## start Entries shown
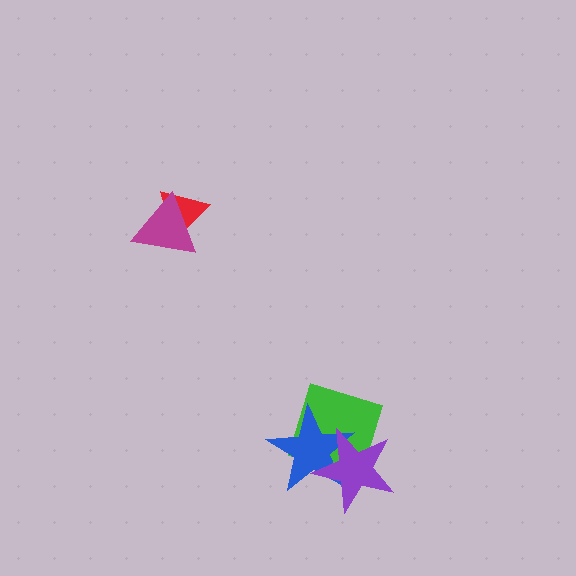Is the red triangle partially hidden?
Yes, it is partially covered by another shape.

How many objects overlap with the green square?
2 objects overlap with the green square.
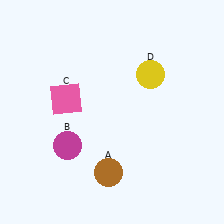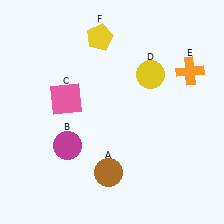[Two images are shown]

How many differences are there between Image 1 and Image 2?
There are 2 differences between the two images.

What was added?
An orange cross (E), a yellow pentagon (F) were added in Image 2.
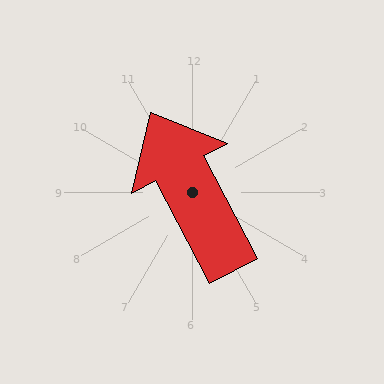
## end Entries shown
### Exercise description
Pictures stay out; repeat all the rest of the records exactly.

### Written answer
Is the red triangle partially hidden?
Yes, it is partially covered by another shape.

How many objects overlap with the green square?
2 objects overlap with the green square.
[Two images are shown]

How many differences are there between Image 1 and Image 2?
There are 2 differences between the two images.

What was added?
An orange cross (E), a yellow pentagon (F) were added in Image 2.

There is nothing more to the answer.